GOAL —
Extract every record, exactly as written, and ignore the pictures.

=== SUPPLIED RECORDS ===

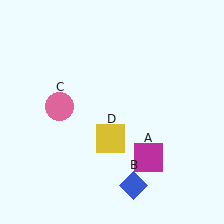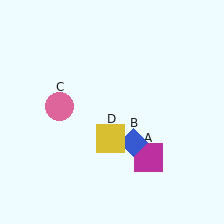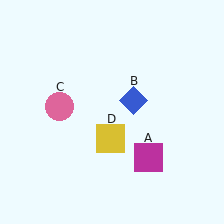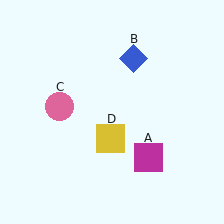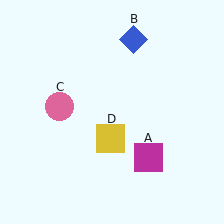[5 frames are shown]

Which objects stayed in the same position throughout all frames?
Magenta square (object A) and pink circle (object C) and yellow square (object D) remained stationary.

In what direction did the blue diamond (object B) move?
The blue diamond (object B) moved up.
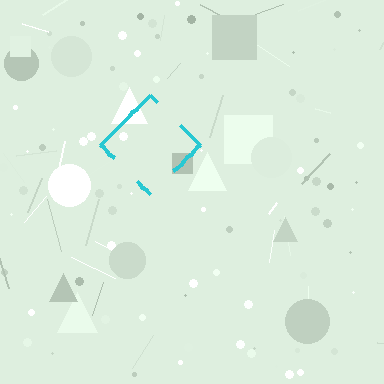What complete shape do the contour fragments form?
The contour fragments form a diamond.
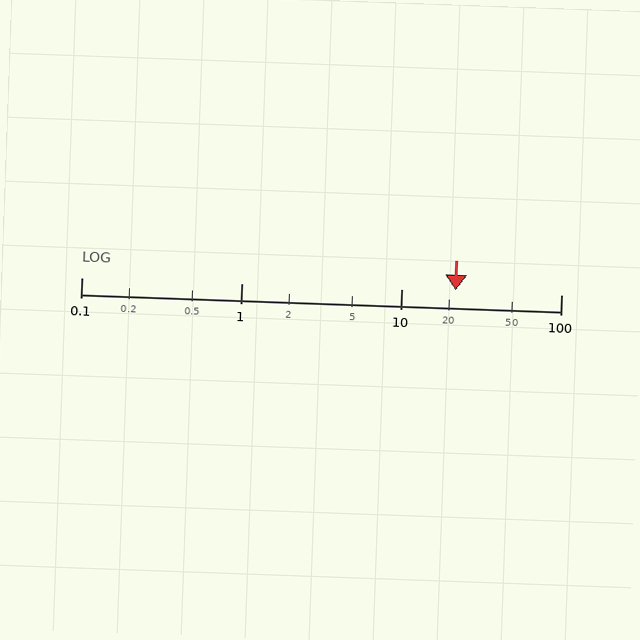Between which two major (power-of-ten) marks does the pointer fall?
The pointer is between 10 and 100.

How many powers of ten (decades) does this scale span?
The scale spans 3 decades, from 0.1 to 100.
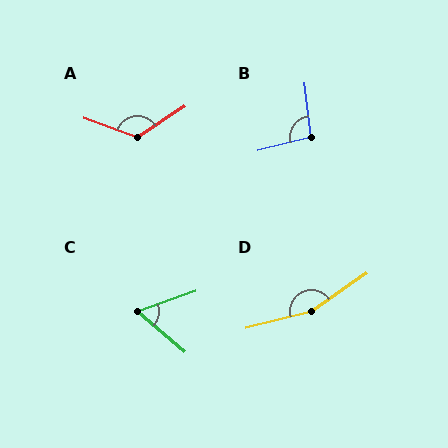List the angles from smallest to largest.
C (60°), B (97°), A (126°), D (159°).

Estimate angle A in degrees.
Approximately 126 degrees.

===

REPLY TO THE EXERCISE —
[5 frames are shown]

Which objects stayed in the same position throughout all frames?
Magenta square (object A) and pink circle (object C) and yellow square (object D) remained stationary.

In what direction did the blue diamond (object B) move?
The blue diamond (object B) moved up.
What complete shape do the contour fragments form?
The contour fragments form a diamond.
Between which two major (power-of-ten) marks does the pointer fall?
The pointer is between 10 and 100.

How many powers of ten (decades) does this scale span?
The scale spans 3 decades, from 0.1 to 100.
List the angles from smallest to largest.
C (60°), B (97°), A (126°), D (159°).

Estimate angle A in degrees.
Approximately 126 degrees.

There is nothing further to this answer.